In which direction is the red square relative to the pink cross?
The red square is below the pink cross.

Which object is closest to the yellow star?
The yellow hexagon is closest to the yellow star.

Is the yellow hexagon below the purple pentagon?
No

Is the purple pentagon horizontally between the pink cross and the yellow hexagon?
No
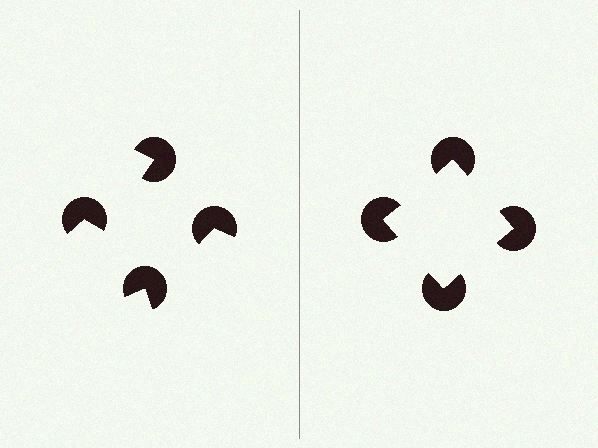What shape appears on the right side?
An illusory square.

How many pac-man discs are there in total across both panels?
8 — 4 on each side.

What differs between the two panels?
The pac-man discs are positioned identically on both sides; only the wedge orientations differ. On the right they align to a square; on the left they are misaligned.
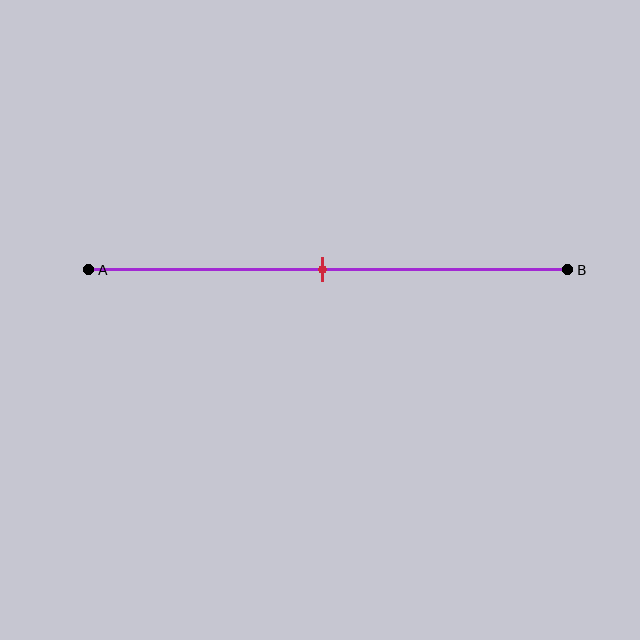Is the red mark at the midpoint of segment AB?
Yes, the mark is approximately at the midpoint.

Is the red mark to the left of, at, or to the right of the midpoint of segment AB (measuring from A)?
The red mark is approximately at the midpoint of segment AB.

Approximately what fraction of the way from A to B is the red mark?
The red mark is approximately 50% of the way from A to B.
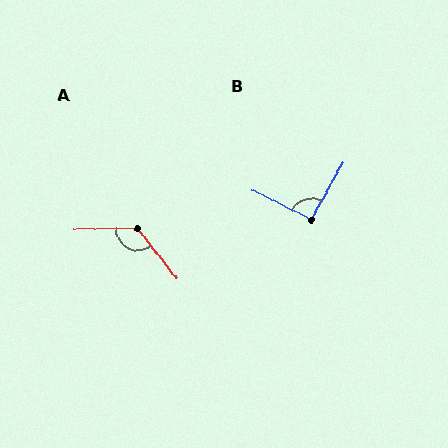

-----

TASK BRIEF:
All of the material above needs to be restated exactly, with no pictures.

TASK ANSWER:
In which direction is the red square relative to the pink cross?
The red square is below the pink cross.

Which object is closest to the yellow star?
The yellow hexagon is closest to the yellow star.

Is the yellow hexagon below the purple pentagon?
No

Is the purple pentagon horizontally between the pink cross and the yellow hexagon?
No
What shape appears on the right side?
An illusory square.

How many pac-man discs are there in total across both panels?
8 — 4 on each side.

What differs between the two panels?
The pac-man discs are positioned identically on both sides; only the wedge orientations differ. On the right they align to a square; on the left they are misaligned.
Is the red mark at the midpoint of segment AB?
Yes, the mark is approximately at the midpoint.

Is the red mark to the left of, at, or to the right of the midpoint of segment AB (measuring from A)?
The red mark is approximately at the midpoint of segment AB.

Approximately what fraction of the way from A to B is the red mark?
The red mark is approximately 50% of the way from A to B.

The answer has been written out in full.